-- Requirement --
Every line below must be reproduced exactly; no pictures are to be included.

*** Opening Dataset ***

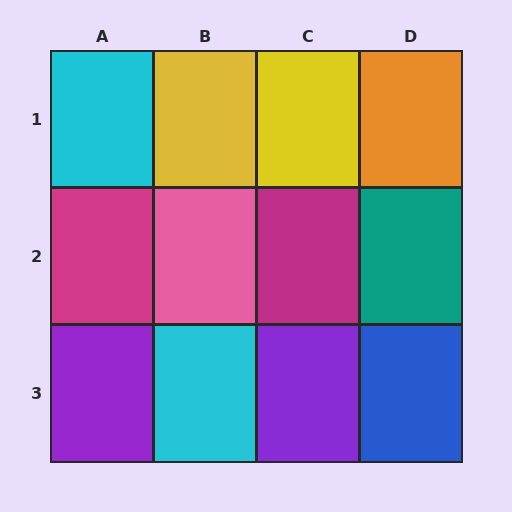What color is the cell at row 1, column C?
Yellow.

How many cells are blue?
1 cell is blue.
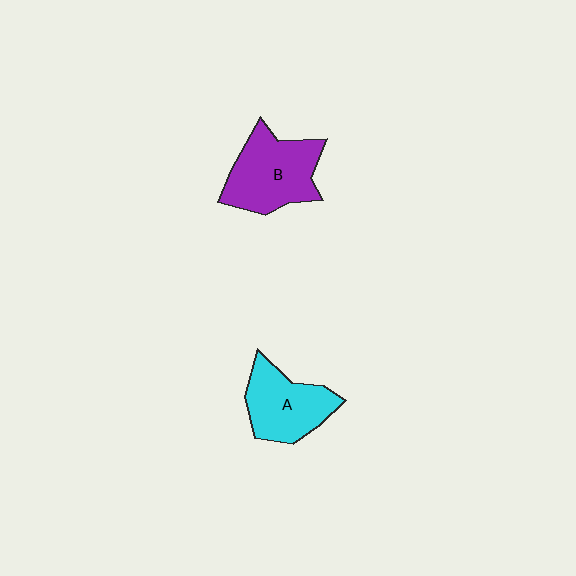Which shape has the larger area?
Shape B (purple).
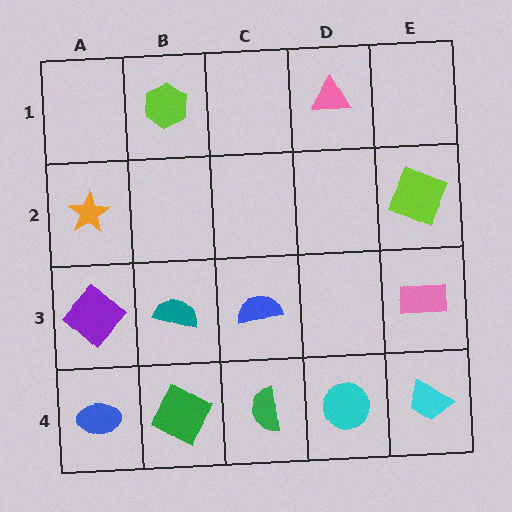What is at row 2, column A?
An orange star.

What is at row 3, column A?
A purple diamond.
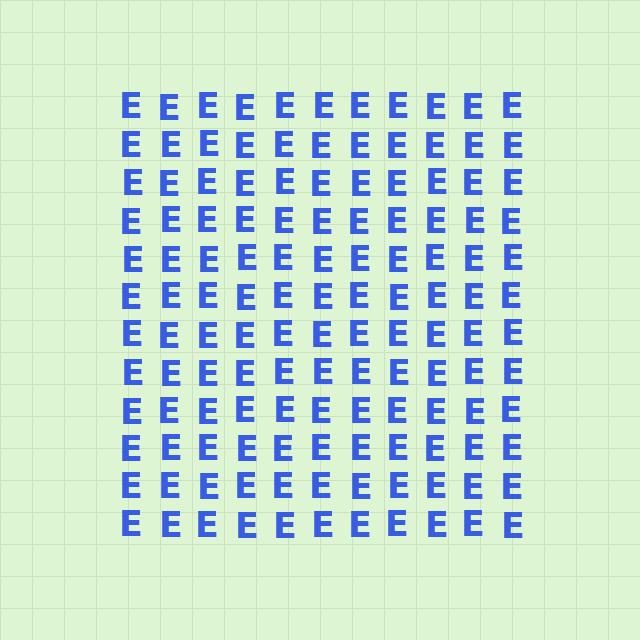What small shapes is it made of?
It is made of small letter E's.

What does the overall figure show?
The overall figure shows a square.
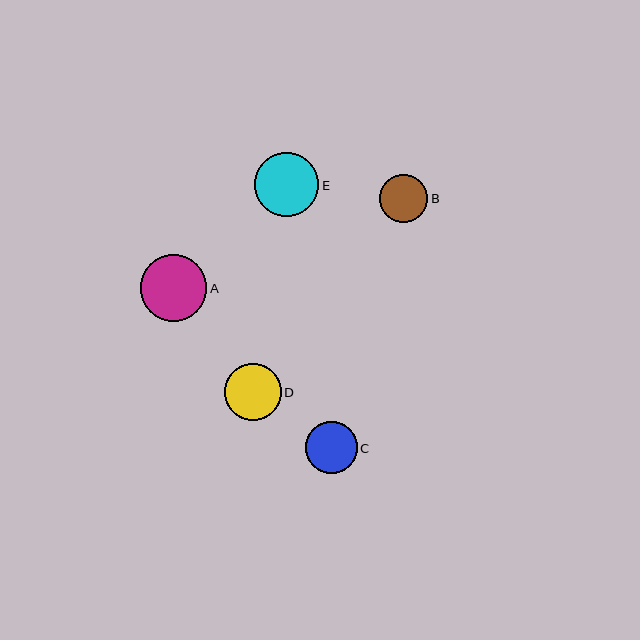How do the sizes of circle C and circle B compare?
Circle C and circle B are approximately the same size.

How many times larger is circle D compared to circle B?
Circle D is approximately 1.2 times the size of circle B.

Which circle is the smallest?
Circle B is the smallest with a size of approximately 49 pixels.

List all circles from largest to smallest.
From largest to smallest: A, E, D, C, B.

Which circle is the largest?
Circle A is the largest with a size of approximately 66 pixels.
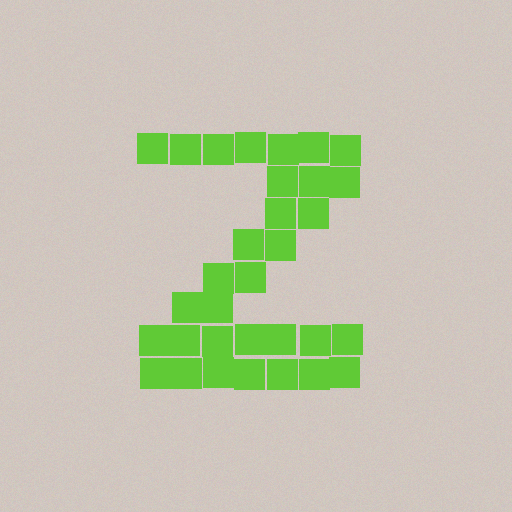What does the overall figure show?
The overall figure shows the letter Z.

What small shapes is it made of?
It is made of small squares.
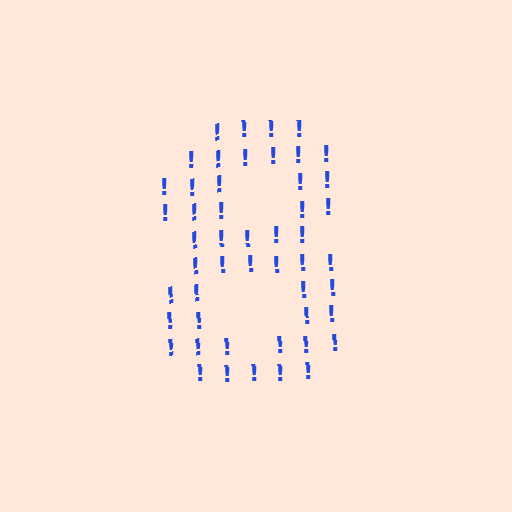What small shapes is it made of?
It is made of small exclamation marks.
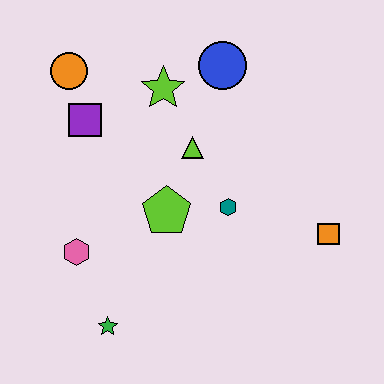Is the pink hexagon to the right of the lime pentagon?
No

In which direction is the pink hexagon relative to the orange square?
The pink hexagon is to the left of the orange square.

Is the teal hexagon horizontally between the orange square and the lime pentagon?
Yes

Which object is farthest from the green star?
The blue circle is farthest from the green star.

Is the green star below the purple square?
Yes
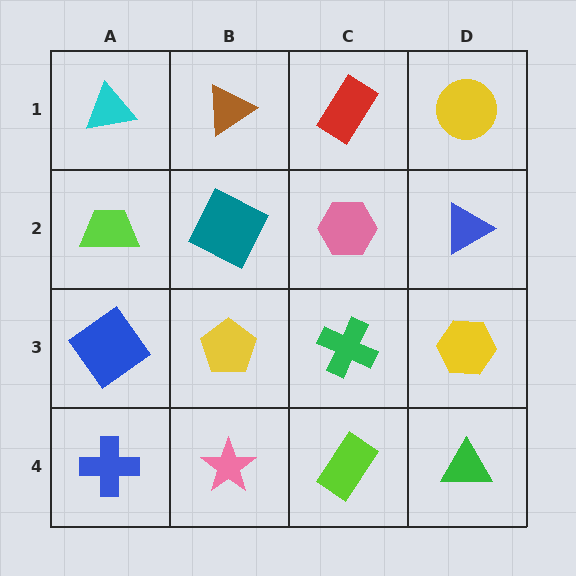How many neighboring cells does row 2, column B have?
4.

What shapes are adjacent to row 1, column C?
A pink hexagon (row 2, column C), a brown triangle (row 1, column B), a yellow circle (row 1, column D).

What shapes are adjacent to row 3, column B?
A teal square (row 2, column B), a pink star (row 4, column B), a blue diamond (row 3, column A), a green cross (row 3, column C).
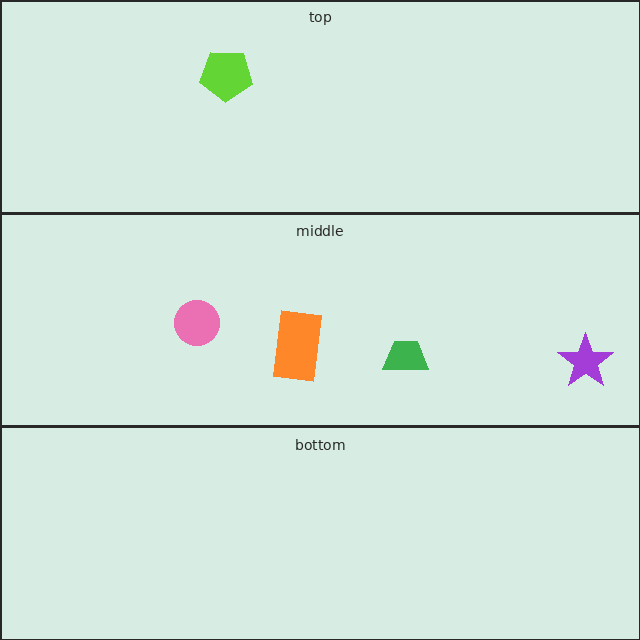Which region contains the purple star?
The middle region.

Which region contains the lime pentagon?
The top region.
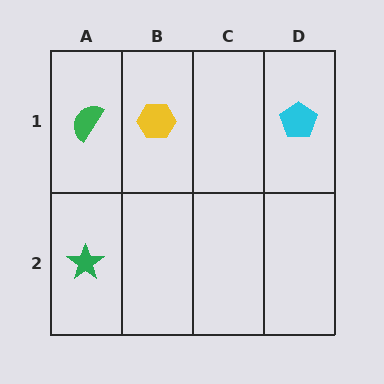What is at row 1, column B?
A yellow hexagon.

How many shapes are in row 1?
3 shapes.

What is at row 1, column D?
A cyan pentagon.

*** Closing Dataset ***

-- Result below --
What color is the cell at row 1, column C?
Yellow.

How many cells are blue?
1 cell is blue.
Which shape has the larger area?
Shape B (purple).
What is at row 2, column A?
An orange star.

What is at row 3, column A?
A purple diamond.
What small shapes is it made of?
It is made of small letter E's.

What does the overall figure show?
The overall figure shows a square.
How do the sizes of circle C and circle B compare?
Circle C and circle B are approximately the same size.

How many times larger is circle D compared to circle B?
Circle D is approximately 1.2 times the size of circle B.

Which circle is the smallest?
Circle B is the smallest with a size of approximately 49 pixels.

List all circles from largest to smallest.
From largest to smallest: A, E, D, C, B.

Which circle is the largest?
Circle A is the largest with a size of approximately 66 pixels.
What does the overall figure show?
The overall figure shows the letter Z.

What small shapes is it made of?
It is made of small squares.
What small shapes is it made of?
It is made of small exclamation marks.
Is the pink hexagon to the right of the lime pentagon?
No

In which direction is the pink hexagon relative to the orange square?
The pink hexagon is to the left of the orange square.

Is the teal hexagon horizontally between the orange square and the lime pentagon?
Yes

Which object is farthest from the green star?
The blue circle is farthest from the green star.

Is the green star below the purple square?
Yes
How many neighboring cells does row 2, column B have?
4.

What shapes are adjacent to row 1, column C?
A pink hexagon (row 2, column C), a brown triangle (row 1, column B), a yellow circle (row 1, column D).

What shapes are adjacent to row 3, column B?
A teal square (row 2, column B), a pink star (row 4, column B), a blue diamond (row 3, column A), a green cross (row 3, column C).
Which region contains the purple star?
The middle region.

Which region contains the lime pentagon?
The top region.
What is at row 1, column B?
A yellow hexagon.

How many shapes are in row 1?
3 shapes.

What is at row 1, column D?
A cyan pentagon.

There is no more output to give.